WHAT YOU ARE ASKED TO DO: The entries below contain a line with "Which object is farthest from the red square?" and a line with "How many objects overlap with the pink diamond?". Quote exactly those two lines and all lines between them.

ITEMS:
● ● ● ● ● ● ●

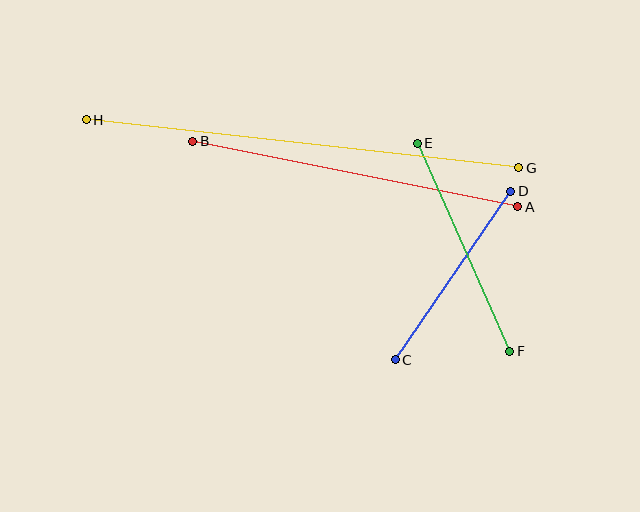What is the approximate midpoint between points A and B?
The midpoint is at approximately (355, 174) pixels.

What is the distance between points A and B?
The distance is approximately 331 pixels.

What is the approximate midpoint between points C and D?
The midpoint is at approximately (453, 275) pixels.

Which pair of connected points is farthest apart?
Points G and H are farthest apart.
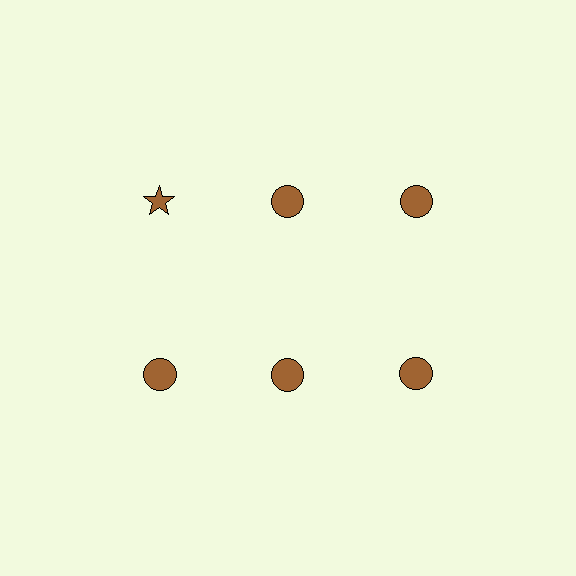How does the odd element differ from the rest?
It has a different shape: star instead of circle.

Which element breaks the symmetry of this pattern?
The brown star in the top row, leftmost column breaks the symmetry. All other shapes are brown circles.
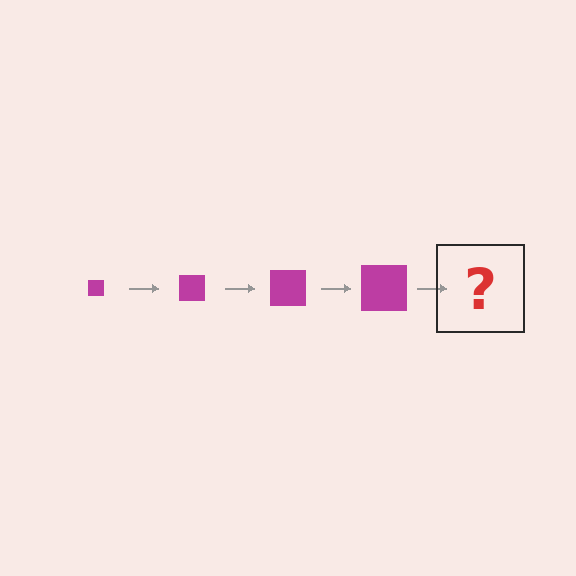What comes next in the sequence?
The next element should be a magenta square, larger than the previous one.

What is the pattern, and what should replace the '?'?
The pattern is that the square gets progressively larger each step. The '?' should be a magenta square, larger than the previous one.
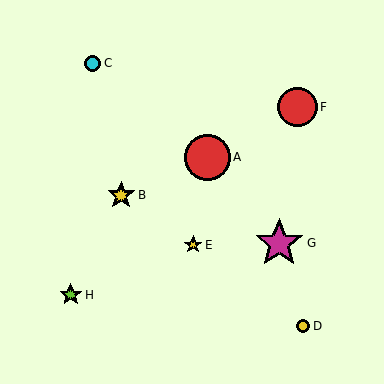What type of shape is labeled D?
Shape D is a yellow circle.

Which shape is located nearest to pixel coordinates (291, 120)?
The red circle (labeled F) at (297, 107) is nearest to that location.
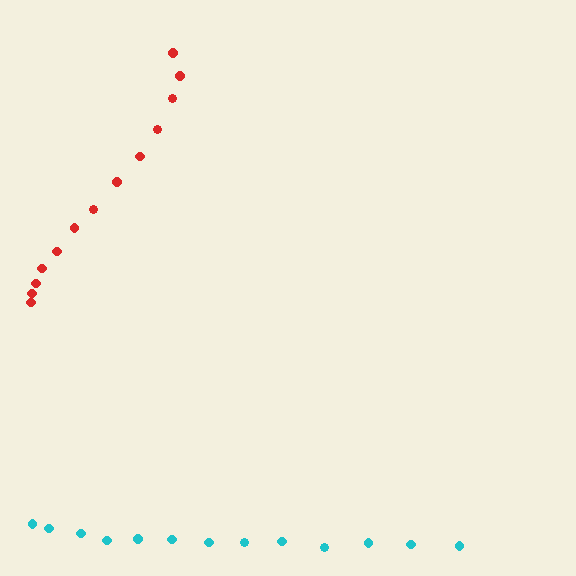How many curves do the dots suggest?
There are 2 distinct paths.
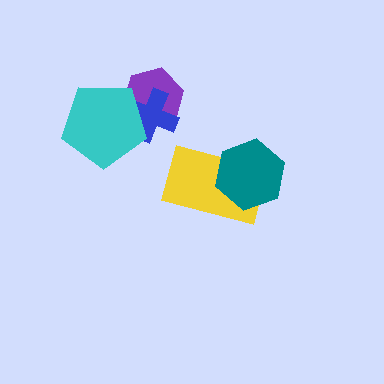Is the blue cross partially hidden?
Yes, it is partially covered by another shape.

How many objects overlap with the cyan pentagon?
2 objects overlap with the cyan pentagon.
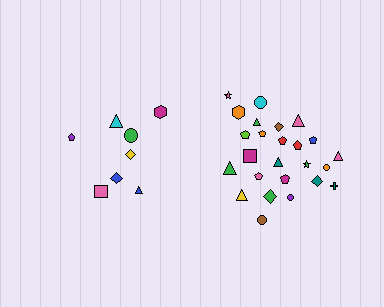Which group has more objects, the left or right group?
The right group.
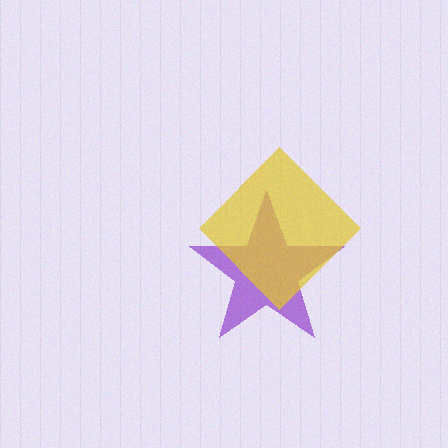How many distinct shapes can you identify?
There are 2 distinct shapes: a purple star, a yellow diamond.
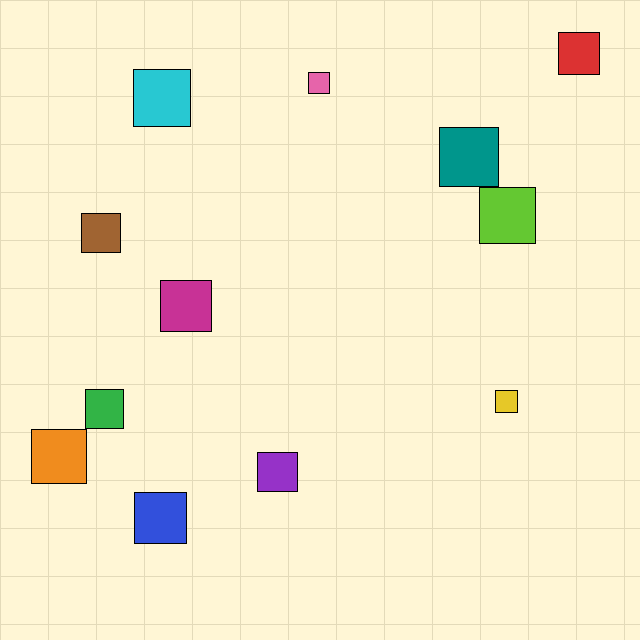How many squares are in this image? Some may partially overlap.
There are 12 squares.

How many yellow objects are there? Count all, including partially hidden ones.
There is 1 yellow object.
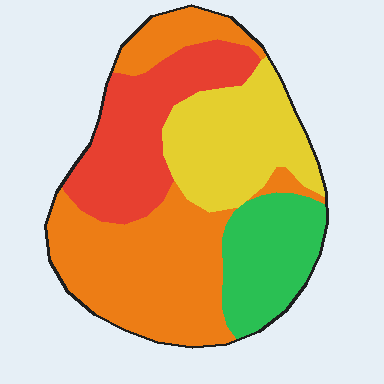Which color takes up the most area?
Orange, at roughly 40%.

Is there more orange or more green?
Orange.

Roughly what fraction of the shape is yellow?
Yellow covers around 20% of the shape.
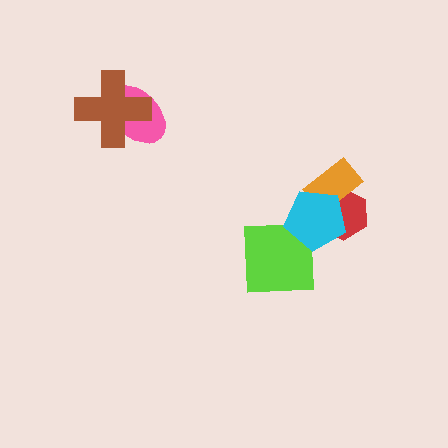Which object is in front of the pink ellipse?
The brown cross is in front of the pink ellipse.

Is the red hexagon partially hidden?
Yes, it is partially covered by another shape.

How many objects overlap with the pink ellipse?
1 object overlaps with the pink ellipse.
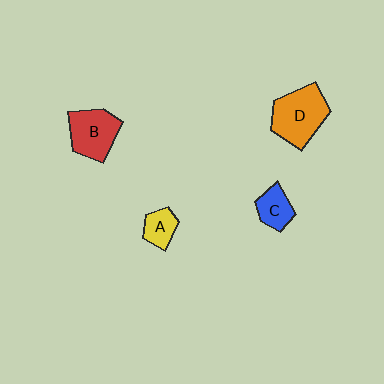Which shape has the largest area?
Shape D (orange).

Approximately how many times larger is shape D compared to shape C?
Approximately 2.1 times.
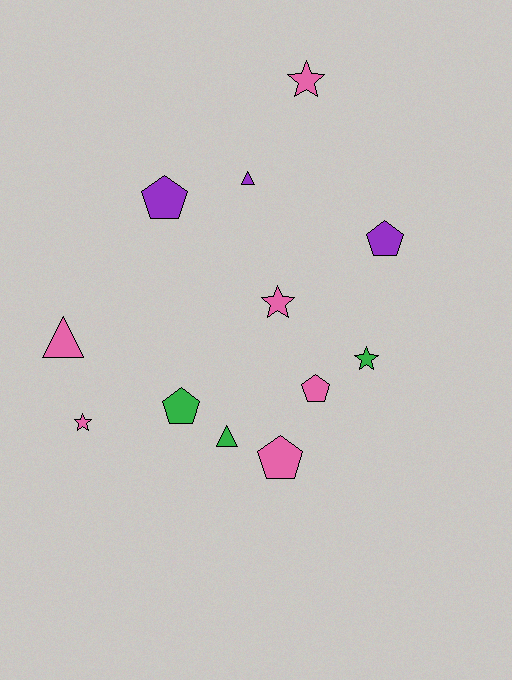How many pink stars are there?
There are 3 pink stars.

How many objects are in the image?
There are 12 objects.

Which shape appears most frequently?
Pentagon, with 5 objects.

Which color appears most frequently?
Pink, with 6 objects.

● ● ● ● ● ● ●

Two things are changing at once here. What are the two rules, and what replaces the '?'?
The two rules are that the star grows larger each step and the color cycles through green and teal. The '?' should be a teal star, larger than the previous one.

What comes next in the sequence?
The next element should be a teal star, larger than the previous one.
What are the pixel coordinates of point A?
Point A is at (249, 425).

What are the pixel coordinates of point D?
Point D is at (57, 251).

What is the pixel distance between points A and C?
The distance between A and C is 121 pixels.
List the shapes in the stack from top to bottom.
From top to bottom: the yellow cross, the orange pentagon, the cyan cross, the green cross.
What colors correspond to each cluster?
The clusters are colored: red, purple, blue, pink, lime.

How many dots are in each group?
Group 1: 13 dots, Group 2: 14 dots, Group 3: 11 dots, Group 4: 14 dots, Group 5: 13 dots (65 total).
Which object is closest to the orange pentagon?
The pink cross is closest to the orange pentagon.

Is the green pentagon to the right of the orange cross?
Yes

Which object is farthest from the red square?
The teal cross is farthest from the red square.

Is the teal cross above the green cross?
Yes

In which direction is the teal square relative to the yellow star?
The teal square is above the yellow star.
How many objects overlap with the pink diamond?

● ● ● ● ● ● ●

THE OUTPUT:
Which object is farthest from the red square?
The teal cross is farthest from the red square.

Is the teal cross above the green cross?
Yes

In which direction is the teal square relative to the yellow star?
The teal square is above the yellow star.
How many objects overlap with the pink diamond?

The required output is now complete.